▸ **Written instruction**: Copy out exactly the lines from the one containing "List the shapes" to the last line of the records below, both included, and leave out any pictures.
================================
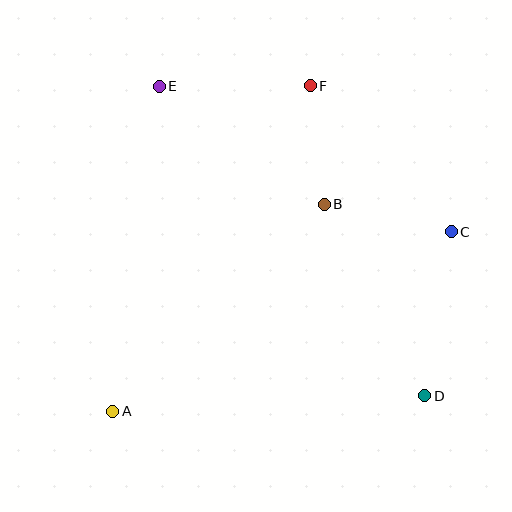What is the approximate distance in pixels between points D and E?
The distance between D and E is approximately 408 pixels.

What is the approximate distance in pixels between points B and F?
The distance between B and F is approximately 120 pixels.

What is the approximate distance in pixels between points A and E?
The distance between A and E is approximately 328 pixels.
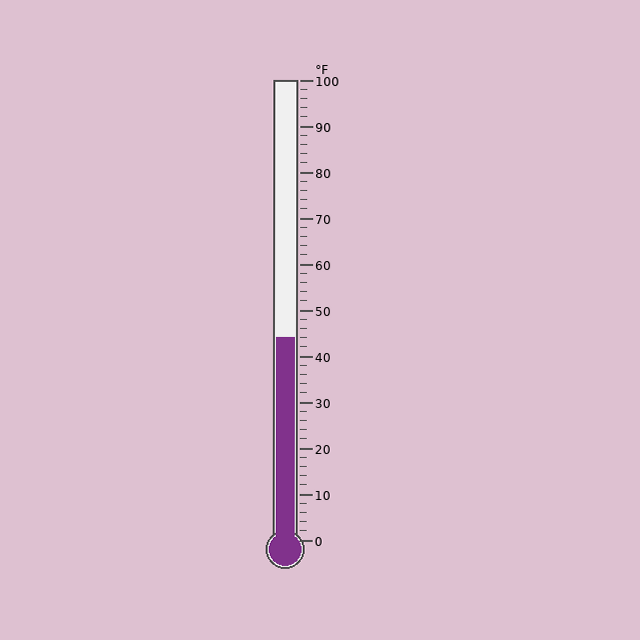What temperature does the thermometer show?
The thermometer shows approximately 44°F.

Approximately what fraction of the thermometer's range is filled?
The thermometer is filled to approximately 45% of its range.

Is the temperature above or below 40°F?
The temperature is above 40°F.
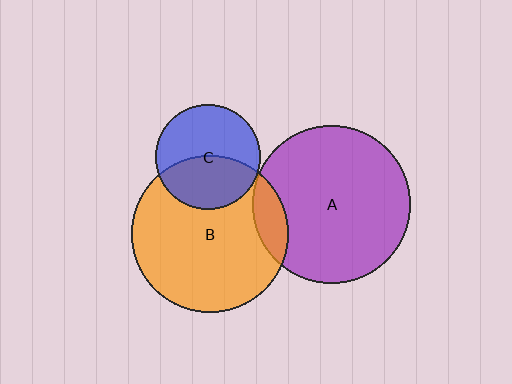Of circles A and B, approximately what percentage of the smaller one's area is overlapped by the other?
Approximately 10%.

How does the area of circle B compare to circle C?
Approximately 2.3 times.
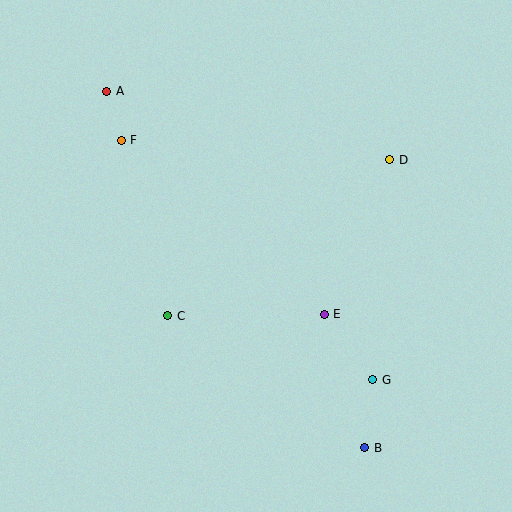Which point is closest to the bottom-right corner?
Point B is closest to the bottom-right corner.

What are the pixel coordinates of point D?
Point D is at (390, 160).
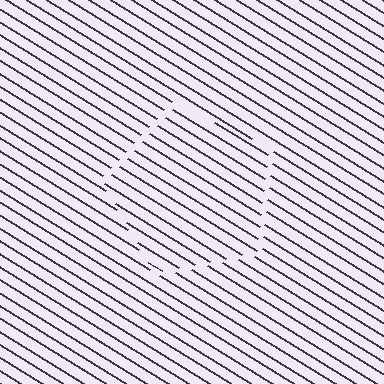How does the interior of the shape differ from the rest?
The interior of the shape contains the same grating, shifted by half a period — the contour is defined by the phase discontinuity where line-ends from the inner and outer gratings abut.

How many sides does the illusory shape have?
5 sides — the line-ends trace a pentagon.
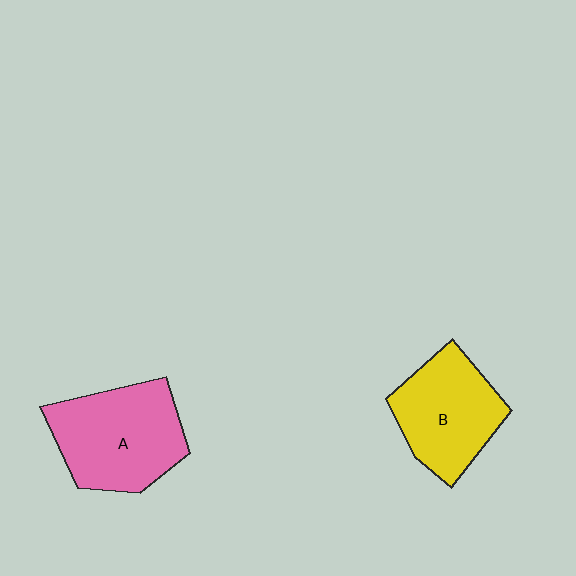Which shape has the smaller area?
Shape B (yellow).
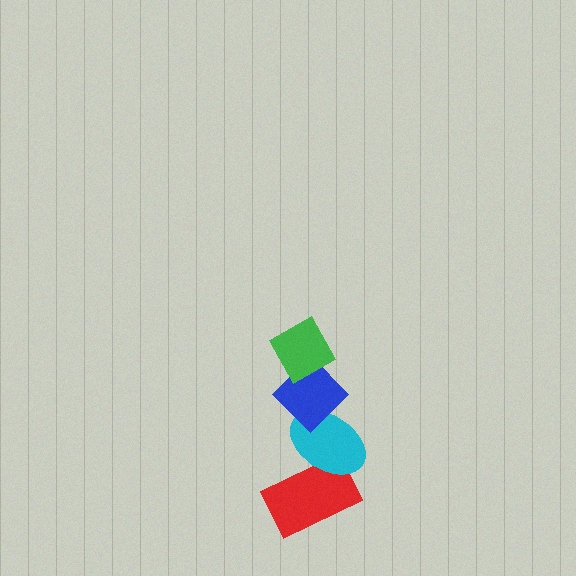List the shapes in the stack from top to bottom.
From top to bottom: the green diamond, the blue diamond, the cyan ellipse, the red rectangle.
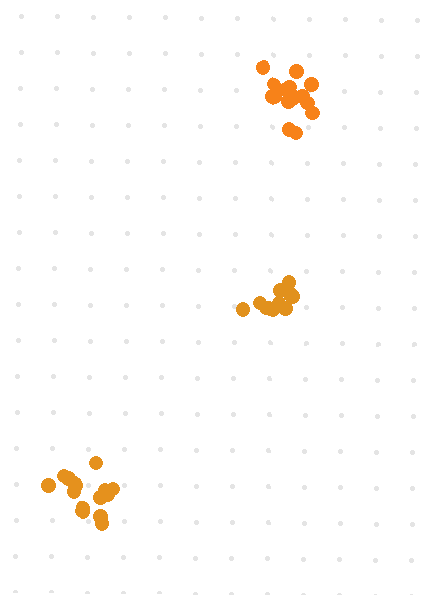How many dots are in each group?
Group 1: 11 dots, Group 2: 15 dots, Group 3: 17 dots (43 total).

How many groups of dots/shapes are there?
There are 3 groups.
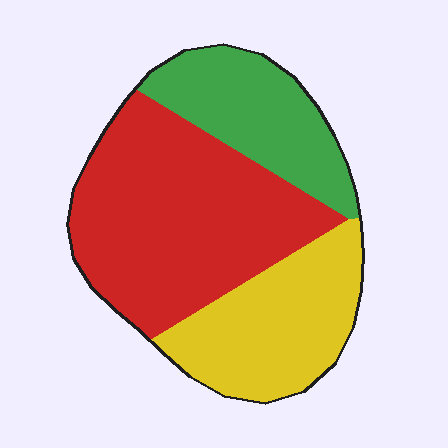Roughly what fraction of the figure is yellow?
Yellow takes up between a sixth and a third of the figure.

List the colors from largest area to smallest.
From largest to smallest: red, yellow, green.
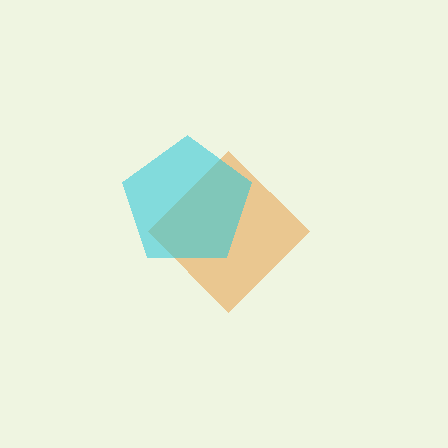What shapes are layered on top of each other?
The layered shapes are: an orange diamond, a cyan pentagon.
================================
▸ **Worked answer**:
List the shapes in the stack from top to bottom.
From top to bottom: the green diamond, the blue diamond, the cyan ellipse, the red rectangle.
How many dots are in each group?
Group 1: 11 dots, Group 2: 15 dots, Group 3: 17 dots (43 total).

How many groups of dots/shapes are there?
There are 3 groups.
Roughly what fraction of the figure is yellow?
Yellow takes up between a sixth and a third of the figure.

List the colors from largest area to smallest.
From largest to smallest: red, yellow, green.
What shapes are layered on top of each other?
The layered shapes are: an orange diamond, a cyan pentagon.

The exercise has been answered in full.